▸ **What to work on**
Quote every line as written. Omit pictures.

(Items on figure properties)

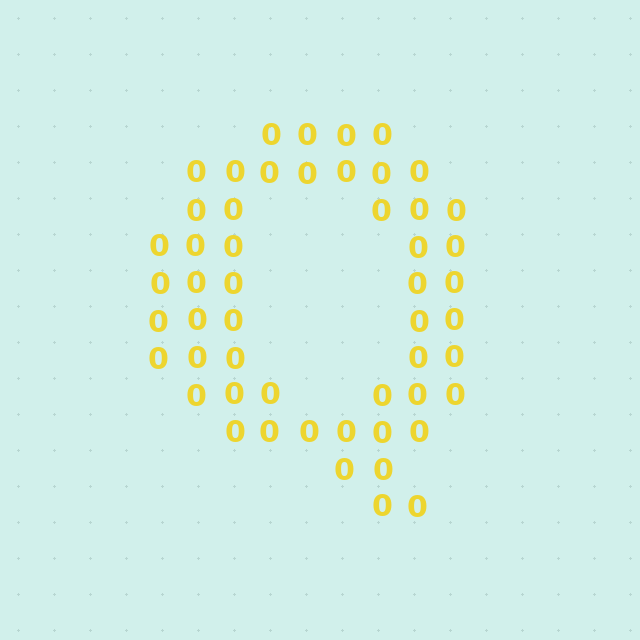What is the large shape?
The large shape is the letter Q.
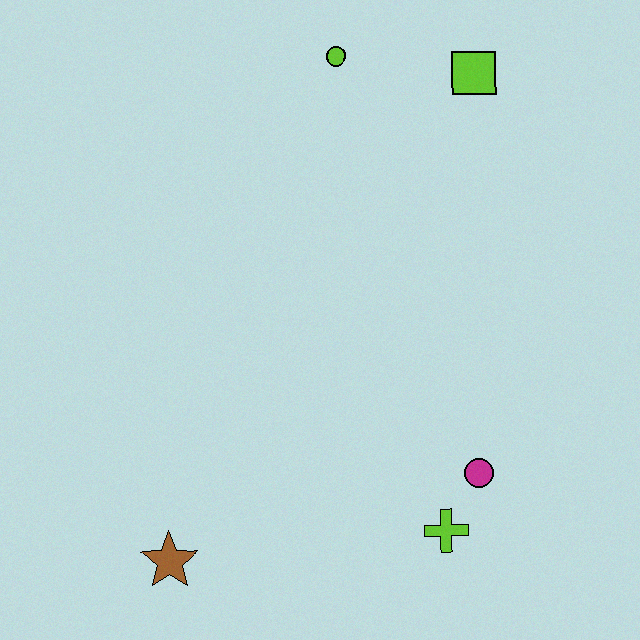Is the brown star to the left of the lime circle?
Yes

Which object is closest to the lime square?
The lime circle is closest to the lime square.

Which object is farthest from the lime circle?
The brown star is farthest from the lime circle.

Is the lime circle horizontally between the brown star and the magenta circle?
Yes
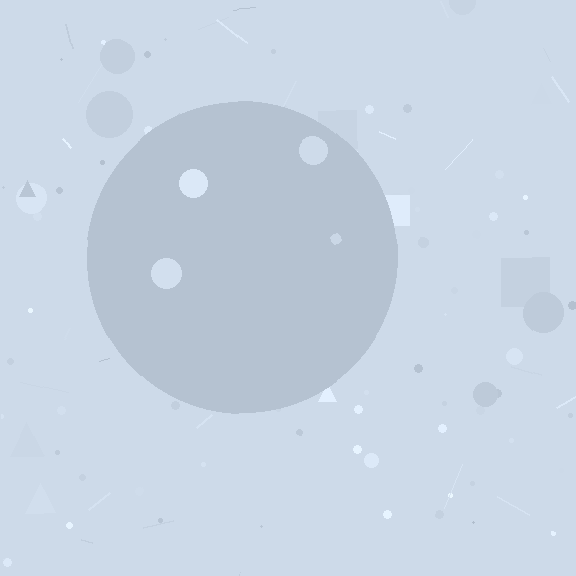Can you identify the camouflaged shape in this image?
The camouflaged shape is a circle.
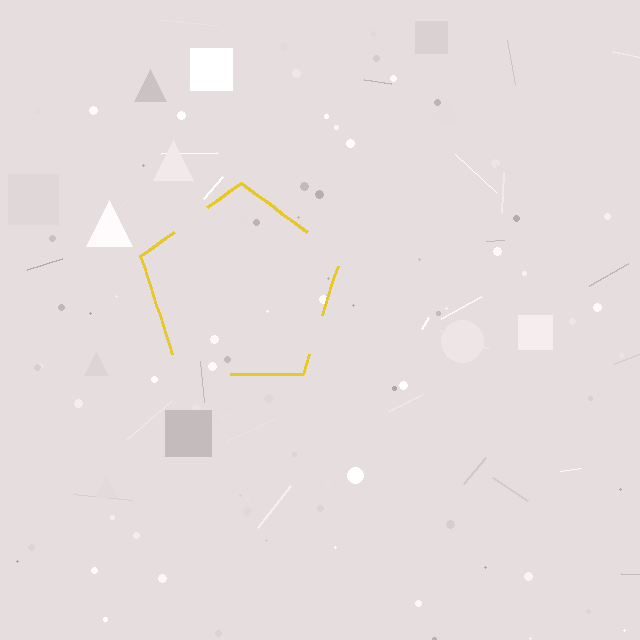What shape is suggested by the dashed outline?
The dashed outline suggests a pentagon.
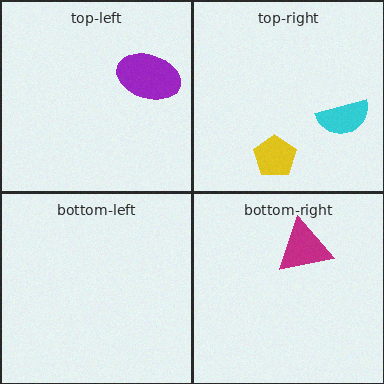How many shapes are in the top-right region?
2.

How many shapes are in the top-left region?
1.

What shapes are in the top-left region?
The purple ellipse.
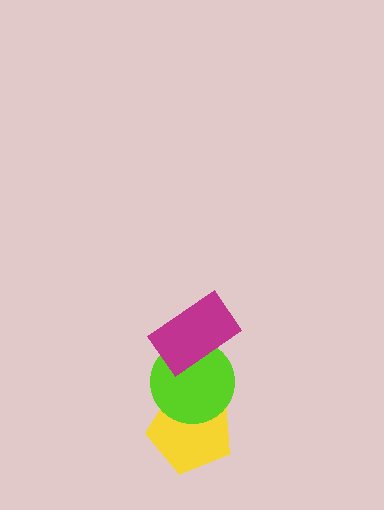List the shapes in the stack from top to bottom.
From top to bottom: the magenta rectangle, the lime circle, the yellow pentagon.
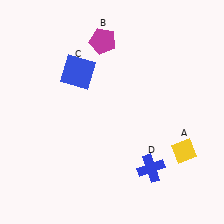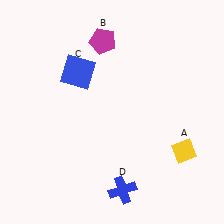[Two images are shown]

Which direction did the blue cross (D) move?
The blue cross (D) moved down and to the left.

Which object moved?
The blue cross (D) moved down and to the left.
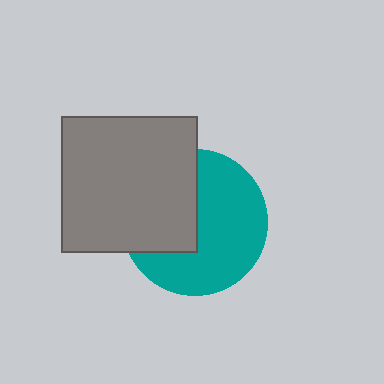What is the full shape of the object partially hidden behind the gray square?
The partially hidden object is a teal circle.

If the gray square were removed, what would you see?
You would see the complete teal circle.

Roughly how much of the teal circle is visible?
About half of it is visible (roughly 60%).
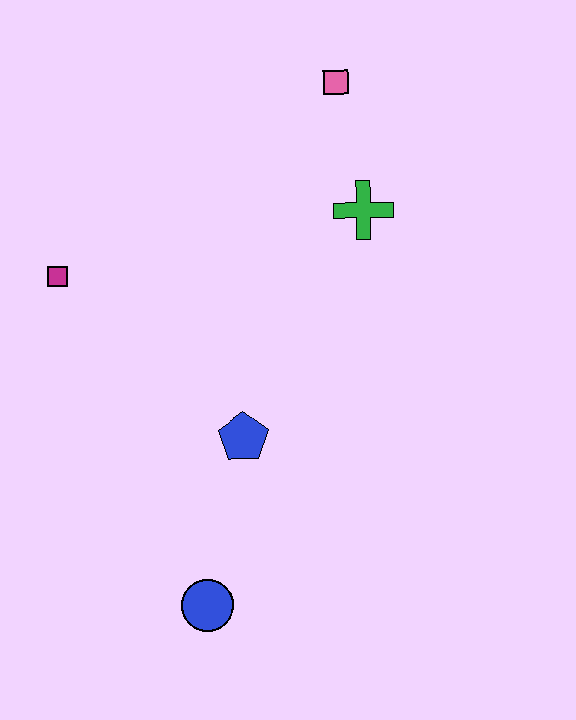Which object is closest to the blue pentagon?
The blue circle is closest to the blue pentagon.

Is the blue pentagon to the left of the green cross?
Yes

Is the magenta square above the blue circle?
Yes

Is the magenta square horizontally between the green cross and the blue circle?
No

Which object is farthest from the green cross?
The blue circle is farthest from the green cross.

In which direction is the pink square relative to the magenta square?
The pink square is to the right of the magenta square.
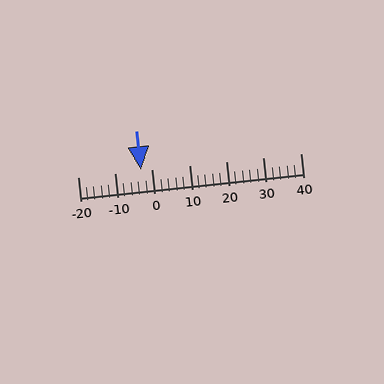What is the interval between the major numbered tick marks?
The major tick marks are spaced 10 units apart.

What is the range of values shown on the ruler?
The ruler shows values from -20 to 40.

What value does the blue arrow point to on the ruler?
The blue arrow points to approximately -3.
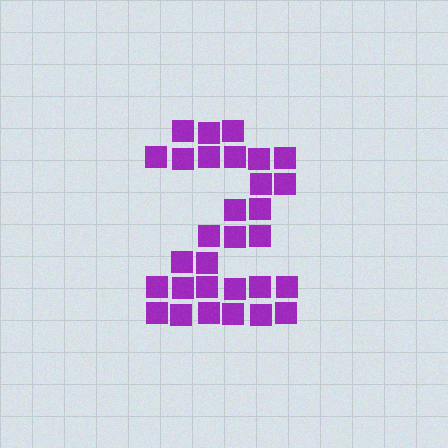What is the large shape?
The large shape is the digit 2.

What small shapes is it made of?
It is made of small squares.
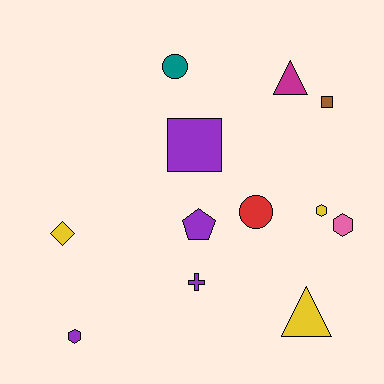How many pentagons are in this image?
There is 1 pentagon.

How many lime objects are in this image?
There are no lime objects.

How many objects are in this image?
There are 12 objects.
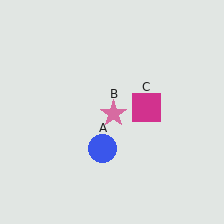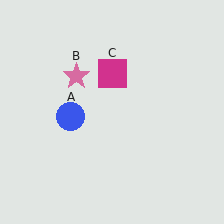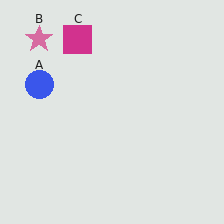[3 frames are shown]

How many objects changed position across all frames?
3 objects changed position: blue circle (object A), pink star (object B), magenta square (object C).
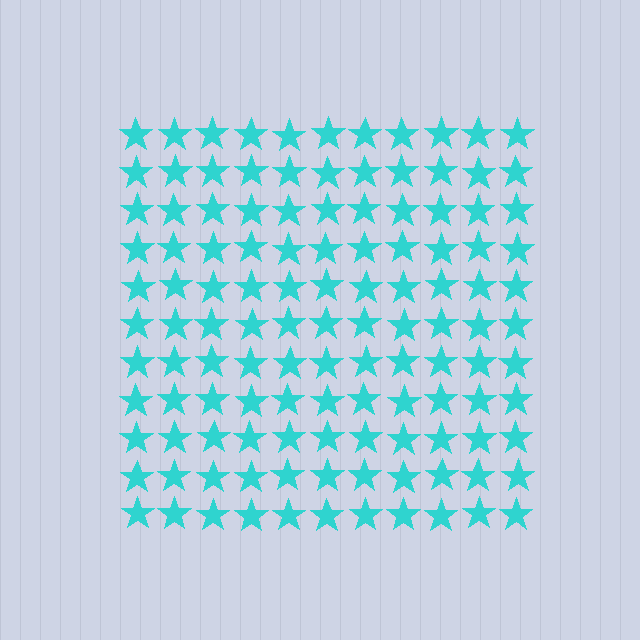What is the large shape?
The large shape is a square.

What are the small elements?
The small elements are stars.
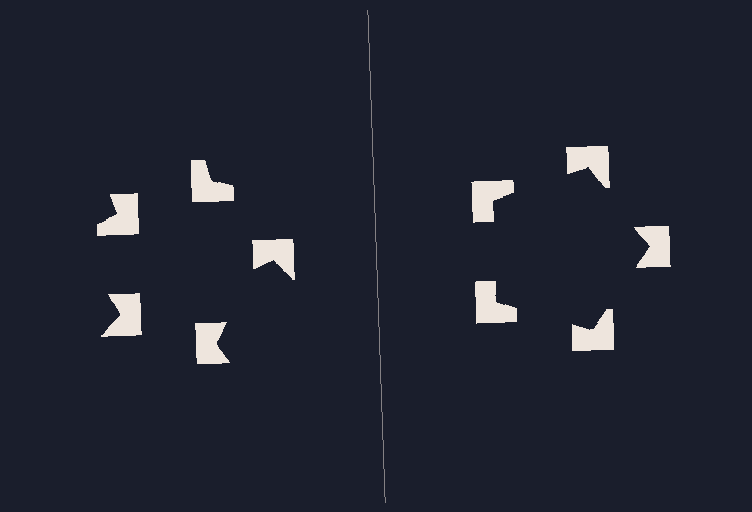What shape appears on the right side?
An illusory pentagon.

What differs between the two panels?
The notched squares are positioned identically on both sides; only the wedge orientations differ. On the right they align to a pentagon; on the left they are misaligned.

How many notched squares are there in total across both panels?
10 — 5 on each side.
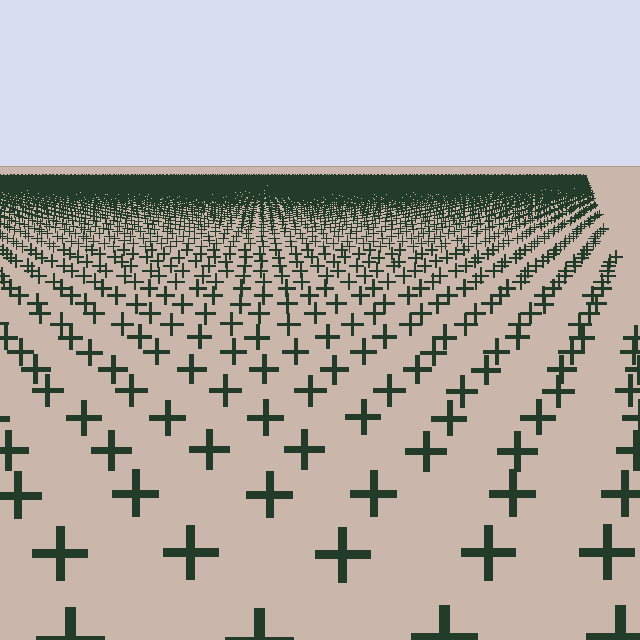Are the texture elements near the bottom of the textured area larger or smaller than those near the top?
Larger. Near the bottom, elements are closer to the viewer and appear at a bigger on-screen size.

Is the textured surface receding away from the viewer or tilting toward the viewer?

▸ **Worked solution**
What is the large shape?
The large shape is the letter Q.
Is the brown star to the left of the lime circle?
Yes

Which object is closest to the lime square?
The lime circle is closest to the lime square.

Which object is farthest from the lime circle?
The brown star is farthest from the lime circle.

Is the lime circle horizontally between the brown star and the magenta circle?
Yes
Can you identify the camouflaged shape in this image?
The camouflaged shape is a circle.
What shape is suggested by the dashed outline?
The dashed outline suggests a pentagon.
How many shapes are in the top-right region?
2.

How many shapes are in the top-left region?
1.

What shapes are in the top-left region?
The purple ellipse.
List the shapes in the stack from top to bottom.
From top to bottom: the magenta rectangle, the lime circle, the yellow pentagon.
[Two images are shown]

Which direction did the blue cross (D) move?
The blue cross (D) moved down and to the left.

Which object moved?
The blue cross (D) moved down and to the left.
What is the full shape of the object partially hidden behind the gray square?
The partially hidden object is a teal circle.

If the gray square were removed, what would you see?
You would see the complete teal circle.

Roughly how much of the teal circle is visible?
About half of it is visible (roughly 60%).
Which object is closest to the blue pentagon?
The blue circle is closest to the blue pentagon.

Is the blue pentagon to the left of the green cross?
Yes

Is the magenta square above the blue circle?
Yes

Is the magenta square horizontally between the green cross and the blue circle?
No

Which object is farthest from the green cross?
The blue circle is farthest from the green cross.

In which direction is the pink square relative to the magenta square?
The pink square is to the right of the magenta square.
What is the interval between the major numbered tick marks?
The major tick marks are spaced 10 units apart.

What is the range of values shown on the ruler?
The ruler shows values from -20 to 40.

What value does the blue arrow point to on the ruler?
The blue arrow points to approximately -3.
What is the large shape?
The large shape is the digit 2.

What small shapes is it made of?
It is made of small squares.
How many pentagons are in this image?
There is 1 pentagon.

How many lime objects are in this image?
There are no lime objects.

How many objects are in this image?
There are 12 objects.
[3 frames are shown]

How many objects changed position across all frames?
3 objects changed position: blue circle (object A), pink star (object B), magenta square (object C).
What is the large shape?
The large shape is a square.

What are the small elements?
The small elements are stars.
What shape appears on the right side?
An illusory pentagon.

What differs between the two panels?
The notched squares are positioned identically on both sides; only the wedge orientations differ. On the right they align to a pentagon; on the left they are misaligned.

How many notched squares are there in total across both panels?
10 — 5 on each side.
Are the texture elements near the bottom of the textured area larger or smaller than those near the top?
Larger. Near the bottom, elements are closer to the viewer and appear at a bigger on-screen size.

Is the textured surface receding away from the viewer or tilting toward the viewer?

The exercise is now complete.